Your instructions: Locate "What shape is" in the listing. Transcribe the line that contains it and every line that follows, through the last, omitting all pictures.

Visual geometry question entries
'''

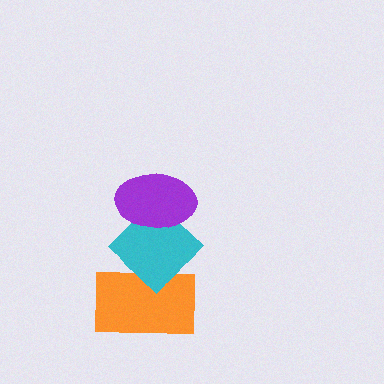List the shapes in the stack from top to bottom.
From top to bottom: the purple ellipse, the cyan diamond, the orange rectangle.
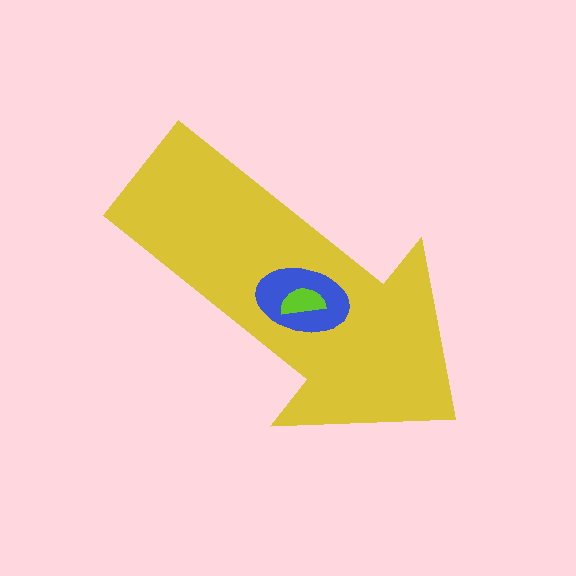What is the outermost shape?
The yellow arrow.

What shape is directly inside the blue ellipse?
The lime semicircle.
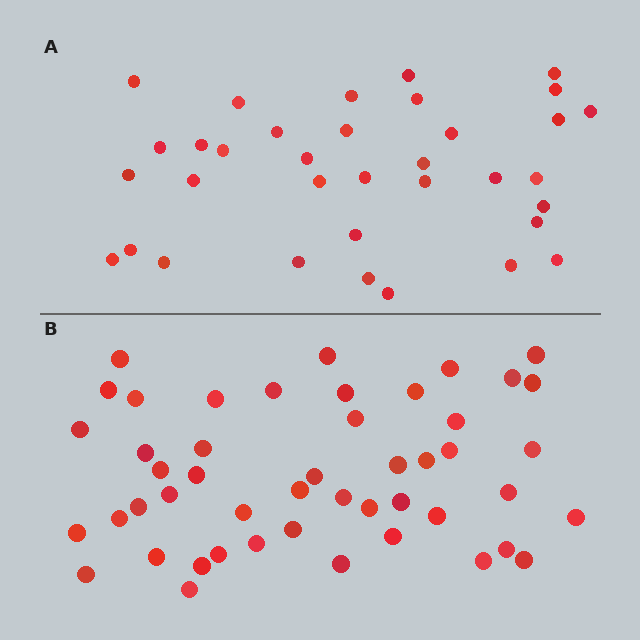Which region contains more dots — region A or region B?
Region B (the bottom region) has more dots.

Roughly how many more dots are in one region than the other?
Region B has approximately 15 more dots than region A.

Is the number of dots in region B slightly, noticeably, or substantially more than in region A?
Region B has noticeably more, but not dramatically so. The ratio is roughly 1.4 to 1.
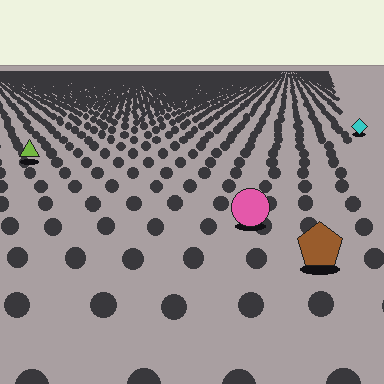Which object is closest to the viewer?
The brown pentagon is closest. The texture marks near it are larger and more spread out.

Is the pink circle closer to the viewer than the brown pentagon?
No. The brown pentagon is closer — you can tell from the texture gradient: the ground texture is coarser near it.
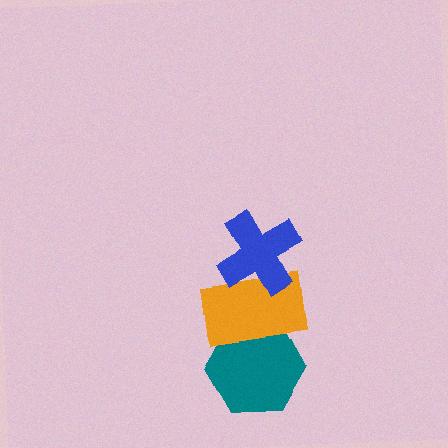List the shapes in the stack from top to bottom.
From top to bottom: the blue cross, the orange rectangle, the teal hexagon.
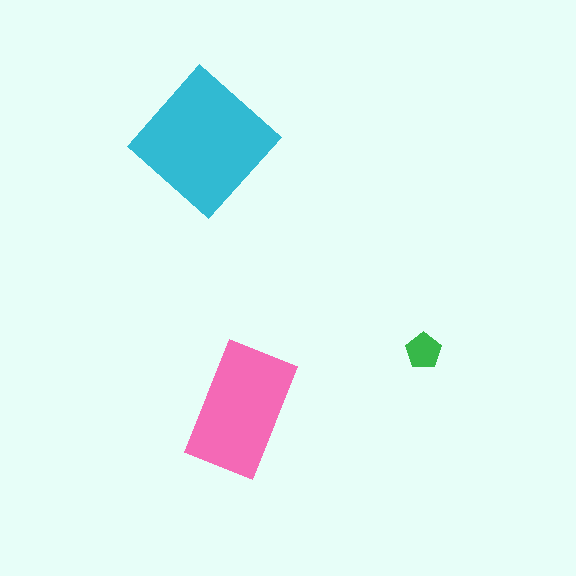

'''

Solution for this problem:
What shape is directly inside the blue ellipse?
The lime semicircle.
Which region contains more dots — region A or region B?
Region B (the bottom region) has more dots.

Roughly how many more dots are in one region than the other?
Region B has approximately 15 more dots than region A.

Is the number of dots in region B slightly, noticeably, or substantially more than in region A?
Region B has noticeably more, but not dramatically so. The ratio is roughly 1.4 to 1.
Which object is closest to the viewer?
The brown pentagon is closest. The texture marks near it are larger and more spread out.

Is the pink circle closer to the viewer than the brown pentagon?
No. The brown pentagon is closer — you can tell from the texture gradient: the ground texture is coarser near it.
List the shapes in the stack from top to bottom.
From top to bottom: the blue cross, the orange rectangle, the teal hexagon.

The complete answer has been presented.